WORK TO COMPLETE:
Exactly the lines from the one that contains "How many f-stop" to the one that contains "Which f-stop is the index mark closest to?", both lines included, should be copied, and no others.

+++ MATERIAL PROVIDED +++

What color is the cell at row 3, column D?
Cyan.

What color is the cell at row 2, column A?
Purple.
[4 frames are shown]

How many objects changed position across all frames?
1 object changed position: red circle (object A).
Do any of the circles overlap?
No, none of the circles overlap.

+++
+++ MATERIAL PROVIDED +++

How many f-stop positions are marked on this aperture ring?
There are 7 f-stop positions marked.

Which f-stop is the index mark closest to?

+++

WRITTEN SOLUTION:
How many f-stop positions are marked on this aperture ring?
There are 7 f-stop positions marked.

Which f-stop is the index mark closest to?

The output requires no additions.